[Exercise description] Each record below is to be copied word for word, with pictures removed.

[Recorded data]
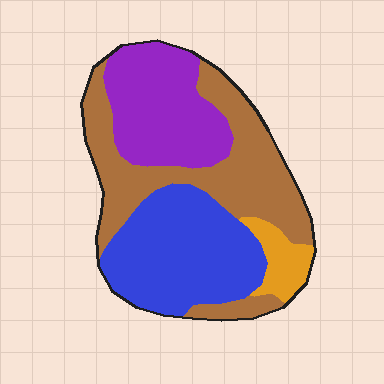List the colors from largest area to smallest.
From largest to smallest: brown, blue, purple, orange.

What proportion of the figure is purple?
Purple takes up about one quarter (1/4) of the figure.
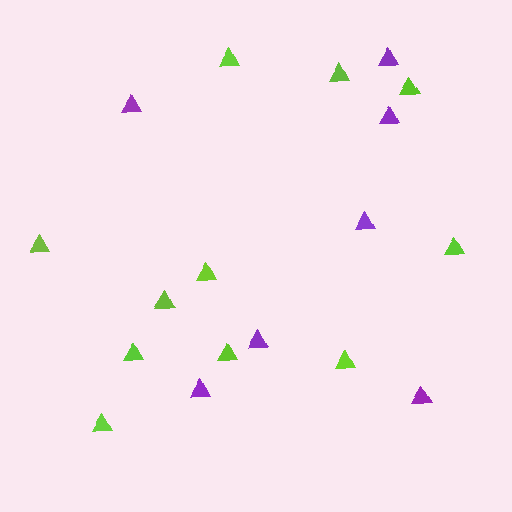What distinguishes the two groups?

[Complete answer]
List the colors from largest area to smallest.
From largest to smallest: brown, blue, purple, orange.

What proportion of the figure is purple?
Purple takes up about one quarter (1/4) of the figure.
What distinguishes the two groups?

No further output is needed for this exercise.